Your task is to output the listing word for word, with pictures excluded.
------------------------------------------------
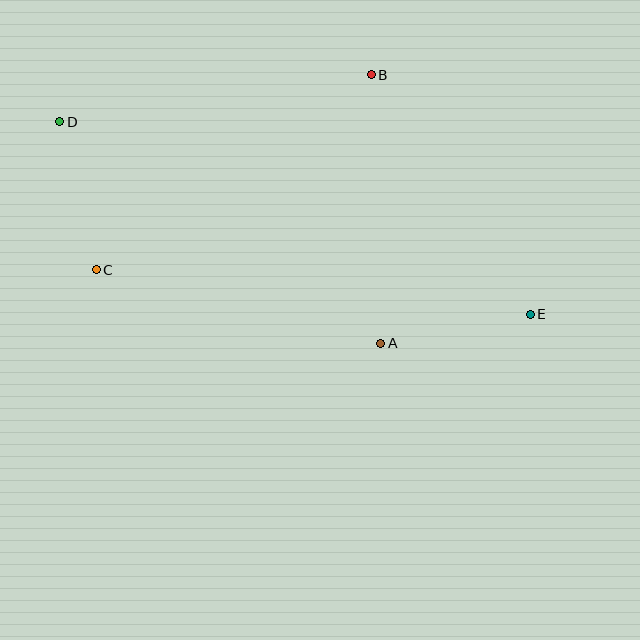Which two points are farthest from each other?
Points D and E are farthest from each other.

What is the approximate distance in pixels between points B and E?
The distance between B and E is approximately 288 pixels.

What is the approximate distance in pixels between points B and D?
The distance between B and D is approximately 315 pixels.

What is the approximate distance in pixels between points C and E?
The distance between C and E is approximately 437 pixels.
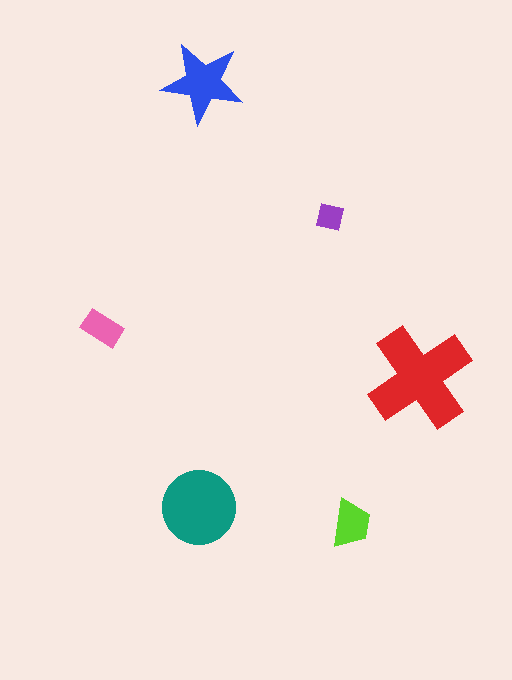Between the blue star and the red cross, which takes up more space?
The red cross.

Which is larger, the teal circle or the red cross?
The red cross.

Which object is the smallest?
The purple square.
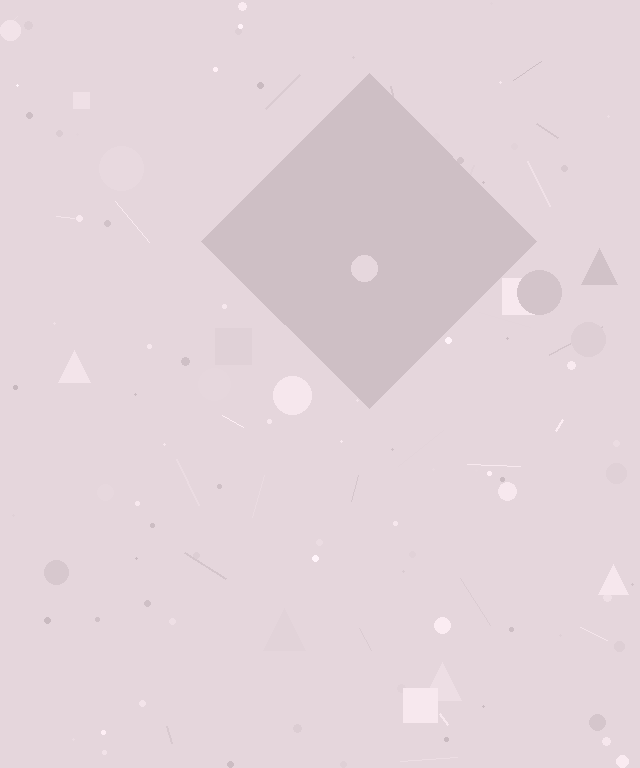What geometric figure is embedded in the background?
A diamond is embedded in the background.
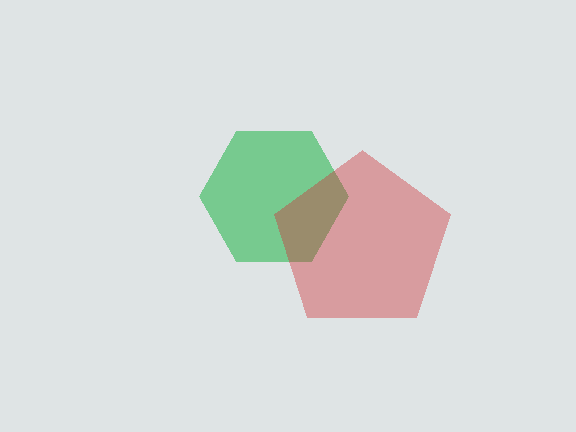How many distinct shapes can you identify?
There are 2 distinct shapes: a green hexagon, a red pentagon.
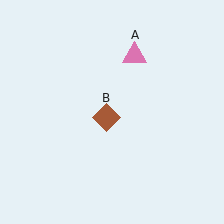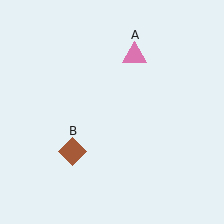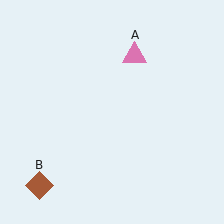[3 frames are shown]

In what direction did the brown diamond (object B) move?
The brown diamond (object B) moved down and to the left.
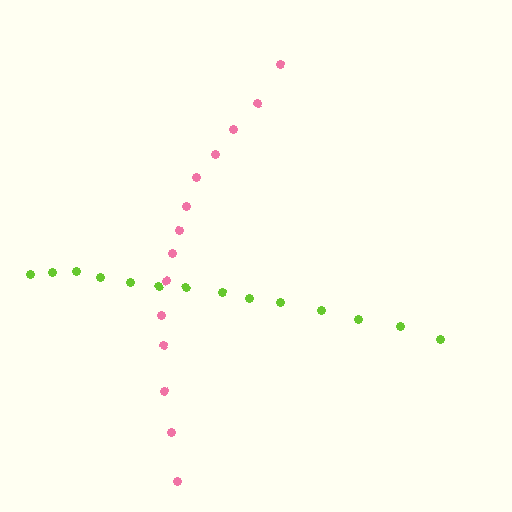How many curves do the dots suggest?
There are 2 distinct paths.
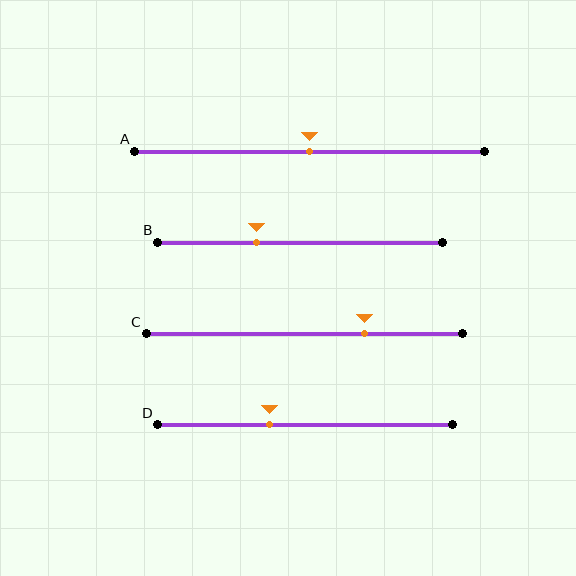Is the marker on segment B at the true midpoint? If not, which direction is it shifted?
No, the marker on segment B is shifted to the left by about 15% of the segment length.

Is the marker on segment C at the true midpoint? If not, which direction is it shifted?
No, the marker on segment C is shifted to the right by about 19% of the segment length.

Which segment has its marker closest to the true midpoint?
Segment A has its marker closest to the true midpoint.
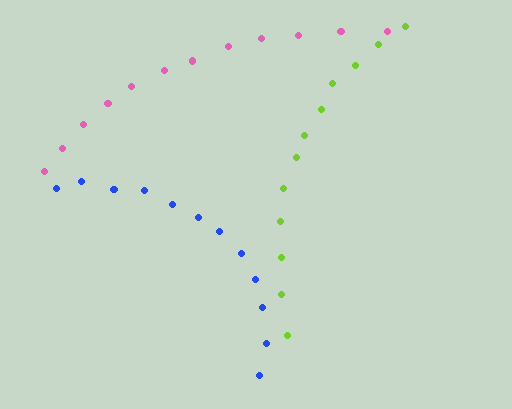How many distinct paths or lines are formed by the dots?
There are 3 distinct paths.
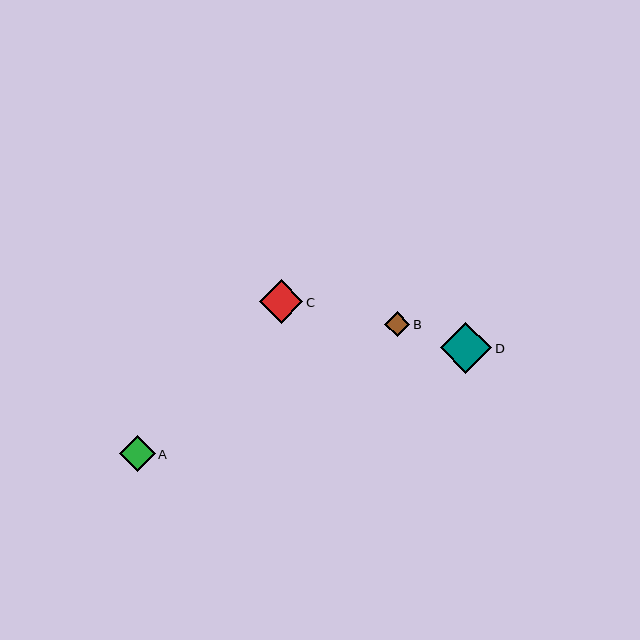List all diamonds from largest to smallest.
From largest to smallest: D, C, A, B.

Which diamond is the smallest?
Diamond B is the smallest with a size of approximately 25 pixels.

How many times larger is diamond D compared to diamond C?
Diamond D is approximately 1.2 times the size of diamond C.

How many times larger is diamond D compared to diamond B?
Diamond D is approximately 2.1 times the size of diamond B.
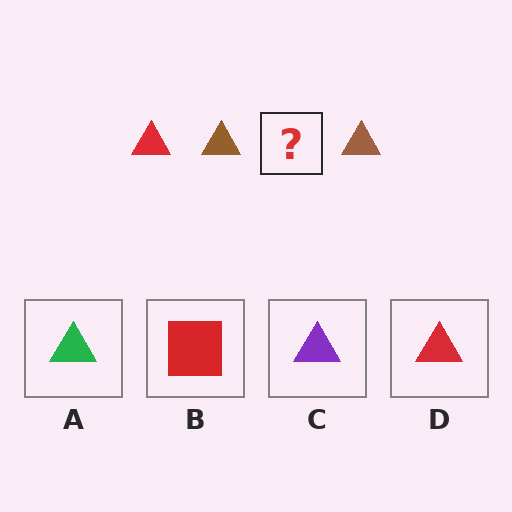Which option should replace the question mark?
Option D.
------------------------------------------------
Finished exercise
Which two points are farthest from each other?
Points D and E are farthest from each other.

What is the approximate distance in pixels between points B and E?
The distance between B and E is approximately 288 pixels.

What is the approximate distance in pixels between points B and D?
The distance between B and D is approximately 315 pixels.

What is the approximate distance in pixels between points C and E?
The distance between C and E is approximately 437 pixels.
Between the blue star and the red cross, which takes up more space?
The red cross.

Which is larger, the teal circle or the red cross?
The red cross.

Which object is the smallest?
The purple square.
What geometric figure is embedded in the background?
A diamond is embedded in the background.
How many distinct shapes can you identify?
There are 2 distinct shapes: a green hexagon, a red pentagon.
[3 frames are shown]

In what direction did the brown diamond (object B) move?
The brown diamond (object B) moved down and to the left.
How many curves do the dots suggest?
There are 2 distinct paths.
Is the marker on segment B at the true midpoint? If not, which direction is it shifted?
No, the marker on segment B is shifted to the left by about 15% of the segment length.

Is the marker on segment C at the true midpoint? If not, which direction is it shifted?
No, the marker on segment C is shifted to the right by about 19% of the segment length.

Which segment has its marker closest to the true midpoint?
Segment A has its marker closest to the true midpoint.
How many distinct paths or lines are formed by the dots?
There are 3 distinct paths.
List all diamonds from largest to smallest.
From largest to smallest: D, C, A, B.

Which diamond is the smallest?
Diamond B is the smallest with a size of approximately 25 pixels.

How many times larger is diamond D compared to diamond C?
Diamond D is approximately 1.2 times the size of diamond C.

How many times larger is diamond D compared to diamond B?
Diamond D is approximately 2.1 times the size of diamond B.
Which option should replace the question mark?
Option D.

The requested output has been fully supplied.